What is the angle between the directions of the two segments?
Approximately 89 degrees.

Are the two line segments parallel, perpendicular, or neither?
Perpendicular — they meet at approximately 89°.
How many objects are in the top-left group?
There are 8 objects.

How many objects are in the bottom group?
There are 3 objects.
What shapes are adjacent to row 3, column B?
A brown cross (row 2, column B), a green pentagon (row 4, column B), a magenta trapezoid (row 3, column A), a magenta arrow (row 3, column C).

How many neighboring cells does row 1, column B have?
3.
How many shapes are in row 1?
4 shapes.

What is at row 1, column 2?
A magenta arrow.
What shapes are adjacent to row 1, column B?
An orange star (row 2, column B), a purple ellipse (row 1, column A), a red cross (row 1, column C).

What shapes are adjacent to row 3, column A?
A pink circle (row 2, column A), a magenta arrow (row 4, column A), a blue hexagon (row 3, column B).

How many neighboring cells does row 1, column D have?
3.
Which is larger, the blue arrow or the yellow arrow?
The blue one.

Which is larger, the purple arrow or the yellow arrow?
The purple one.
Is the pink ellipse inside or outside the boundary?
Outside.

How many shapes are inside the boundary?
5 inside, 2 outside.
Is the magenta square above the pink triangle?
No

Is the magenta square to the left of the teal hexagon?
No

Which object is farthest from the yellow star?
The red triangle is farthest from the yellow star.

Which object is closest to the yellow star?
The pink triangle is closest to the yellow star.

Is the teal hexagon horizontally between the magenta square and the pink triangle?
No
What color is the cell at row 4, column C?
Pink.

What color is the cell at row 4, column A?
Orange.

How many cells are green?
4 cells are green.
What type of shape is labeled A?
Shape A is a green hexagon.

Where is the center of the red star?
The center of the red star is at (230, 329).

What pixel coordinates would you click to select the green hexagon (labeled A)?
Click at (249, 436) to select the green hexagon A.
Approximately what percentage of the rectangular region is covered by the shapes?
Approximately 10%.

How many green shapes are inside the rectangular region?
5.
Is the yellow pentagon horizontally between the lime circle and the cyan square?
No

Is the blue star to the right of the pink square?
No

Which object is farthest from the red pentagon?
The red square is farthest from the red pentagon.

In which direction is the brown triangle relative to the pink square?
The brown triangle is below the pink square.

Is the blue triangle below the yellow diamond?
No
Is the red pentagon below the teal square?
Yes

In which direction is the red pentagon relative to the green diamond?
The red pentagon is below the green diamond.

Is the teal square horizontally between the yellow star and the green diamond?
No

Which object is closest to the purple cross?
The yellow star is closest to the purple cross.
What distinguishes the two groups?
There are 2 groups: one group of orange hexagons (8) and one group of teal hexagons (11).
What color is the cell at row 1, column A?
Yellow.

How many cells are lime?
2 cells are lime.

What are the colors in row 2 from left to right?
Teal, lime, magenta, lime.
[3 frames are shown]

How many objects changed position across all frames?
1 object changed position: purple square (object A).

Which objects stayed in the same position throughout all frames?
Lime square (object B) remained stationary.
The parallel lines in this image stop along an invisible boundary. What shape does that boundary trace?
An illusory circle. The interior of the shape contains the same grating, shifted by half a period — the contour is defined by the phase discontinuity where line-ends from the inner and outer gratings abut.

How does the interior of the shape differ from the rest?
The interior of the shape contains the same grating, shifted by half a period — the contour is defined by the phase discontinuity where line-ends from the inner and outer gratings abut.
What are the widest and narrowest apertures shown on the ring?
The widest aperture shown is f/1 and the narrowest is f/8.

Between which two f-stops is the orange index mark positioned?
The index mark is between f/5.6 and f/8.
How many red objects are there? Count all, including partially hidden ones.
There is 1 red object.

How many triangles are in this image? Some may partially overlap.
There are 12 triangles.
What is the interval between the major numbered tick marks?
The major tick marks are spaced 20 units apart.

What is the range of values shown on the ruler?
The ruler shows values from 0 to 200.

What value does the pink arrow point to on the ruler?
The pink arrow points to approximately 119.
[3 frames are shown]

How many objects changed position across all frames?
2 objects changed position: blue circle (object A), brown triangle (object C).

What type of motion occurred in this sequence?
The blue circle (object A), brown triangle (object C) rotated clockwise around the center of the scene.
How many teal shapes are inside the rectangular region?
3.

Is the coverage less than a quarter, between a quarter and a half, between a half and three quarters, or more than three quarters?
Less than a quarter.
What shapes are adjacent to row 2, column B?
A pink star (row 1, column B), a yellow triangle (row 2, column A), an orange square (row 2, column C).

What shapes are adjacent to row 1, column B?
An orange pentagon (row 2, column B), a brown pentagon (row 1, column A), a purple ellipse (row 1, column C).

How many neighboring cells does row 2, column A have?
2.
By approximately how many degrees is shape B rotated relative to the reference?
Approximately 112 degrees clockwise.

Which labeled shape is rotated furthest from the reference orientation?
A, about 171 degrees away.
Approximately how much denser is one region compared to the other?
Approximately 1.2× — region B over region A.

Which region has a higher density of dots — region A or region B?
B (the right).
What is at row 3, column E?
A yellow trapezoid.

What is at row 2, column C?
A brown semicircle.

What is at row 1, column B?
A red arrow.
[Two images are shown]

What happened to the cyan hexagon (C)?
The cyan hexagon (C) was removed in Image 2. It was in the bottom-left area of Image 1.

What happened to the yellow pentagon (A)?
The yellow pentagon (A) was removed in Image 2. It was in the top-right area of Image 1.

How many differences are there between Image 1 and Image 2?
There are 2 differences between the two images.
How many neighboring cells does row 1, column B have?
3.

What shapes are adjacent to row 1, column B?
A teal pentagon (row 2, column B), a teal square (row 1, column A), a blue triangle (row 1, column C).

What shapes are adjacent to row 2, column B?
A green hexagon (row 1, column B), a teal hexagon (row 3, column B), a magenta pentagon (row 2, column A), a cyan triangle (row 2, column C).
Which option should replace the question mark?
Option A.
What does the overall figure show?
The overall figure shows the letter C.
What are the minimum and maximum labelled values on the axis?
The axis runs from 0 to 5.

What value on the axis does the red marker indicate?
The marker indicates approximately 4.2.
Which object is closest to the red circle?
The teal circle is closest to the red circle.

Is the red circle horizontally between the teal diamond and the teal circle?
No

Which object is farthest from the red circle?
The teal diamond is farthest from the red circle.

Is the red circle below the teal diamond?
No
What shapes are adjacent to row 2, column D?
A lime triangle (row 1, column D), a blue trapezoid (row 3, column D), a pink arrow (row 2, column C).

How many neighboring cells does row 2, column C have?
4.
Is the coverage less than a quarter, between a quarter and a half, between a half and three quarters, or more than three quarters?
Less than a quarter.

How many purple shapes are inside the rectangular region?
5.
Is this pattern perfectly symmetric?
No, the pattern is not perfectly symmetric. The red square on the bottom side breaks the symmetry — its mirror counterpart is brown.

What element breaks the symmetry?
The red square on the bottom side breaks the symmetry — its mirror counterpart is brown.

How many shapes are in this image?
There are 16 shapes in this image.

===============

## [PROBLEM DESCRIPTION]
Everything in the listing must be returned word for word.

## [TASK SOLUTION]
What is the angle between the directions of the two segments?
Approximately 89 degrees.

Are the two line segments parallel, perpendicular, or neither?
Perpendicular — they meet at approximately 89°.
How many objects are in the top-left group?
There are 8 objects.

How many objects are in the bottom group?
There are 3 objects.
What shapes are adjacent to row 3, column B?
A brown cross (row 2, column B), a green pentagon (row 4, column B), a magenta trapezoid (row 3, column A), a magenta arrow (row 3, column C).

How many neighboring cells does row 1, column B have?
3.
How many shapes are in row 1?
4 shapes.

What is at row 1, column 2?
A magenta arrow.
What shapes are adjacent to row 1, column B?
An orange star (row 2, column B), a purple ellipse (row 1, column A), a red cross (row 1, column C).

What shapes are adjacent to row 3, column A?
A pink circle (row 2, column A), a magenta arrow (row 4, column A), a blue hexagon (row 3, column B).

How many neighboring cells does row 1, column D have?
3.
Which is larger, the blue arrow or the yellow arrow?
The blue one.

Which is larger, the purple arrow or the yellow arrow?
The purple one.
Is the pink ellipse inside or outside the boundary?
Outside.

How many shapes are inside the boundary?
5 inside, 2 outside.
Is the magenta square above the pink triangle?
No

Is the magenta square to the left of the teal hexagon?
No

Which object is farthest from the yellow star?
The red triangle is farthest from the yellow star.

Which object is closest to the yellow star?
The pink triangle is closest to the yellow star.

Is the teal hexagon horizontally between the magenta square and the pink triangle?
No
What color is the cell at row 4, column C?
Pink.

What color is the cell at row 4, column A?
Orange.

How many cells are green?
4 cells are green.
What type of shape is labeled A?
Shape A is a green hexagon.

Where is the center of the red star?
The center of the red star is at (230, 329).

What pixel coordinates would you click to select the green hexagon (labeled A)?
Click at (249, 436) to select the green hexagon A.
Approximately what percentage of the rectangular region is covered by the shapes?
Approximately 10%.

How many green shapes are inside the rectangular region?
5.
Is the yellow pentagon horizontally between the lime circle and the cyan square?
No

Is the blue star to the right of the pink square?
No

Which object is farthest from the red pentagon?
The red square is farthest from the red pentagon.

In which direction is the brown triangle relative to the pink square?
The brown triangle is below the pink square.

Is the blue triangle below the yellow diamond?
No
Is the red pentagon below the teal square?
Yes

In which direction is the red pentagon relative to the green diamond?
The red pentagon is below the green diamond.

Is the teal square horizontally between the yellow star and the green diamond?
No

Which object is closest to the purple cross?
The yellow star is closest to the purple cross.
What distinguishes the two groups?
There are 2 groups: one group of orange hexagons (8) and one group of teal hexagons (11).
What color is the cell at row 1, column A?
Yellow.

How many cells are lime?
2 cells are lime.

What are the colors in row 2 from left to right?
Teal, lime, magenta, lime.
[3 frames are shown]

How many objects changed position across all frames?
1 object changed position: purple square (object A).

Which objects stayed in the same position throughout all frames?
Lime square (object B) remained stationary.
The parallel lines in this image stop along an invisible boundary. What shape does that boundary trace?
An illusory circle. The interior of the shape contains the same grating, shifted by half a period — the contour is defined by the phase discontinuity where line-ends from the inner and outer gratings abut.

How does the interior of the shape differ from the rest?
The interior of the shape contains the same grating, shifted by half a period — the contour is defined by the phase discontinuity where line-ends from the inner and outer gratings abut.
What are the widest and narrowest apertures shown on the ring?
The widest aperture shown is f/1 and the narrowest is f/8.

Between which two f-stops is the orange index mark positioned?
The index mark is between f/5.6 and f/8.
How many red objects are there? Count all, including partially hidden ones.
There is 1 red object.

How many triangles are in this image? Some may partially overlap.
There are 12 triangles.
What is the interval between the major numbered tick marks?
The major tick marks are spaced 20 units apart.

What is the range of values shown on the ruler?
The ruler shows values from 0 to 200.

What value does the pink arrow point to on the ruler?
The pink arrow points to approximately 119.
[3 frames are shown]

How many objects changed position across all frames?
2 objects changed position: blue circle (object A), brown triangle (object C).

What type of motion occurred in this sequence?
The blue circle (object A), brown triangle (object C) rotated clockwise around the center of the scene.
How many teal shapes are inside the rectangular region?
3.

Is the coverage less than a quarter, between a quarter and a half, between a half and three quarters, or more than three quarters?
Less than a quarter.
What shapes are adjacent to row 2, column B?
A pink star (row 1, column B), a yellow triangle (row 2, column A), an orange square (row 2, column C).

What shapes are adjacent to row 1, column B?
An orange pentagon (row 2, column B), a brown pentagon (row 1, column A), a purple ellipse (row 1, column C).

How many neighboring cells does row 2, column A have?
2.
By approximately how many degrees is shape B rotated relative to the reference?
Approximately 112 degrees clockwise.

Which labeled shape is rotated furthest from the reference orientation?
A, about 171 degrees away.
Approximately how much denser is one region compared to the other?
Approximately 1.2× — region B over region A.

Which region has a higher density of dots — region A or region B?
B (the right).
What is at row 3, column E?
A yellow trapezoid.

What is at row 2, column C?
A brown semicircle.

What is at row 1, column B?
A red arrow.
[Two images are shown]

What happened to the cyan hexagon (C)?
The cyan hexagon (C) was removed in Image 2. It was in the bottom-left area of Image 1.

What happened to the yellow pentagon (A)?
The yellow pentagon (A) was removed in Image 2. It was in the top-right area of Image 1.

How many differences are there between Image 1 and Image 2?
There are 2 differences between the two images.
How many neighboring cells does row 1, column B have?
3.

What shapes are adjacent to row 1, column B?
A teal pentagon (row 2, column B), a teal square (row 1, column A), a blue triangle (row 1, column C).

What shapes are adjacent to row 2, column B?
A green hexagon (row 1, column B), a teal hexagon (row 3, column B), a magenta pentagon (row 2, column A), a cyan triangle (row 2, column C).
Which option should replace the question mark?
Option A.
What does the overall figure show?
The overall figure shows the letter C.
What are the minimum and maximum labelled values on the axis?
The axis runs from 0 to 5.

What value on the axis does the red marker indicate?
The marker indicates approximately 4.2.
Which object is closest to the red circle?
The teal circle is closest to the red circle.

Is the red circle horizontally between the teal diamond and the teal circle?
No

Which object is farthest from the red circle?
The teal diamond is farthest from the red circle.

Is the red circle below the teal diamond?
No
What shapes are adjacent to row 2, column D?
A lime triangle (row 1, column D), a blue trapezoid (row 3, column D), a pink arrow (row 2, column C).

How many neighboring cells does row 2, column C have?
4.
Is the coverage less than a quarter, between a quarter and a half, between a half and three quarters, or more than three quarters?
Less than a quarter.

How many purple shapes are inside the rectangular region?
5.
Is this pattern perfectly symmetric?
No, the pattern is not perfectly symmetric. The red square on the bottom side breaks the symmetry — its mirror counterpart is brown.

What element breaks the symmetry?
The red square on the bottom side breaks the symmetry — its mirror counterpart is brown.

How many shapes are in this image?
There are 16 shapes in this image.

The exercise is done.